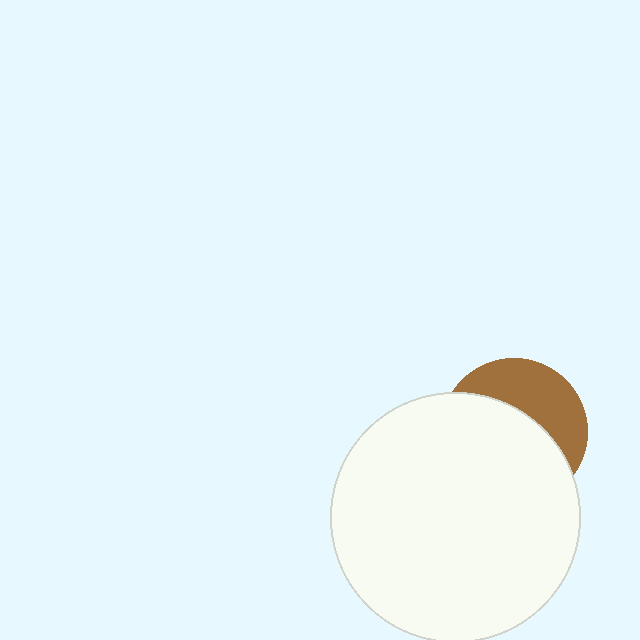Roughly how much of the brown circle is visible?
A small part of it is visible (roughly 38%).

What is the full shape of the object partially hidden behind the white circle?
The partially hidden object is a brown circle.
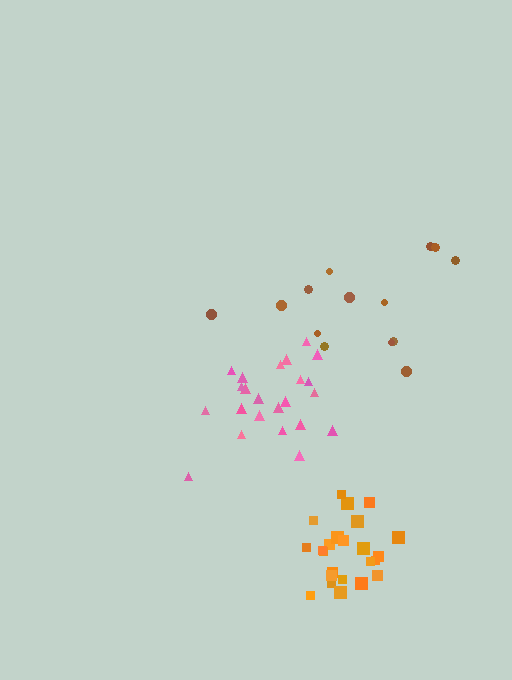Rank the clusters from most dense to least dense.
orange, pink, brown.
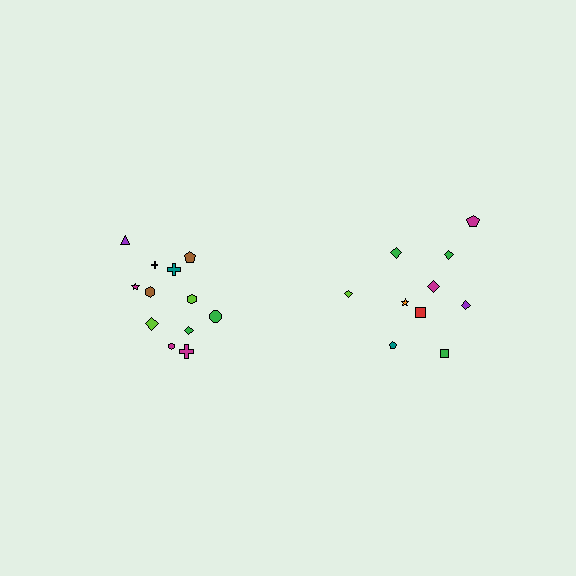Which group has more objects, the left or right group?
The left group.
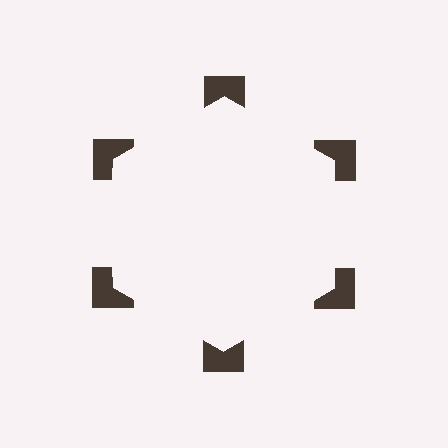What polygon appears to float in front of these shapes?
An illusory hexagon — its edges are inferred from the aligned wedge cuts in the notched squares, not physically drawn.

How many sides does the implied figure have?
6 sides.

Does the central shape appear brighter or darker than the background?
It typically appears slightly brighter than the background, even though no actual brightness change is drawn.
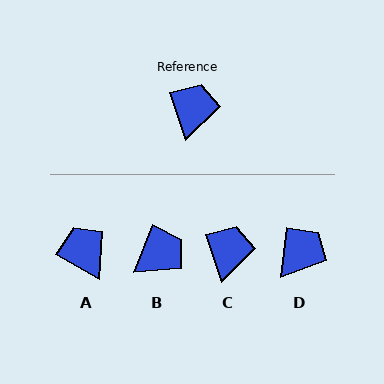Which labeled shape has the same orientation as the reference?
C.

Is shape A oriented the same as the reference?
No, it is off by about 42 degrees.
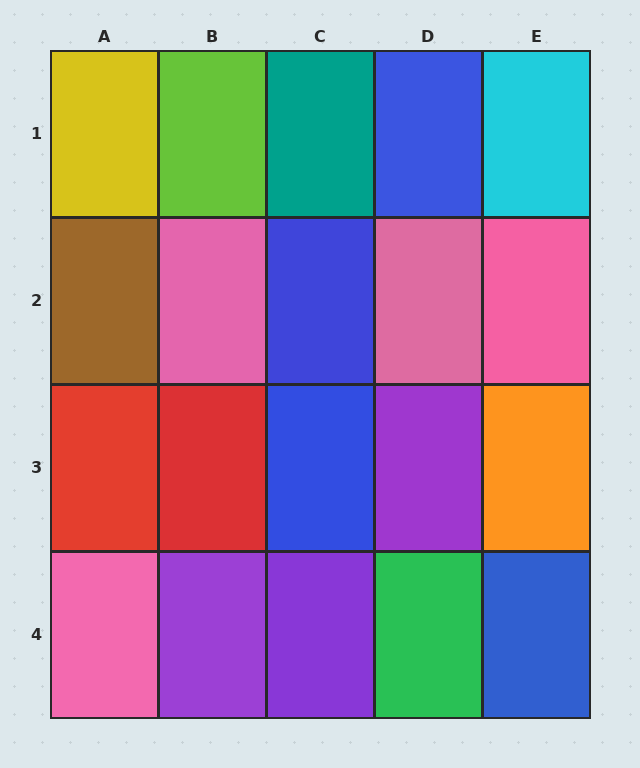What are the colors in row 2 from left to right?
Brown, pink, blue, pink, pink.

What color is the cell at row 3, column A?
Red.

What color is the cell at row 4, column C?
Purple.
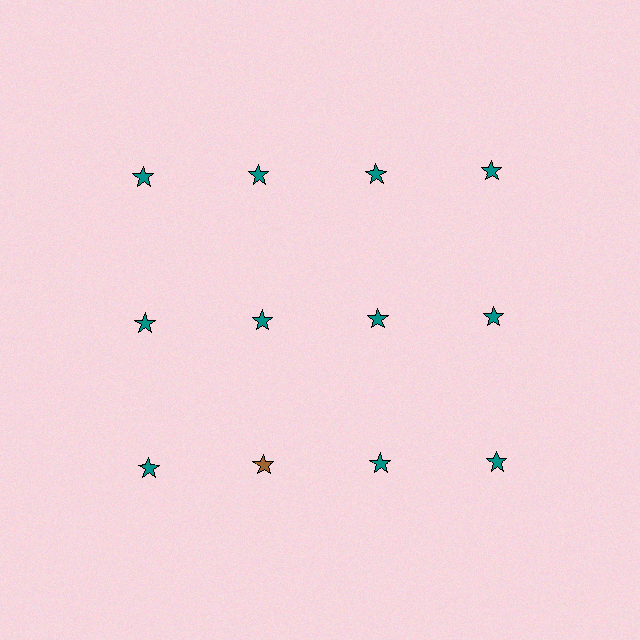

· · · ·

* [INSTRUCTIONS TO FOLLOW]: Skip the pictures and retype exactly the lines from the one that contains "What are the" to the last line of the records.

* [TASK RESULT]:
What are the colors in row 2 from left to right?
Brown, pink, blue, pink, pink.

What color is the cell at row 3, column A?
Red.

What color is the cell at row 4, column C?
Purple.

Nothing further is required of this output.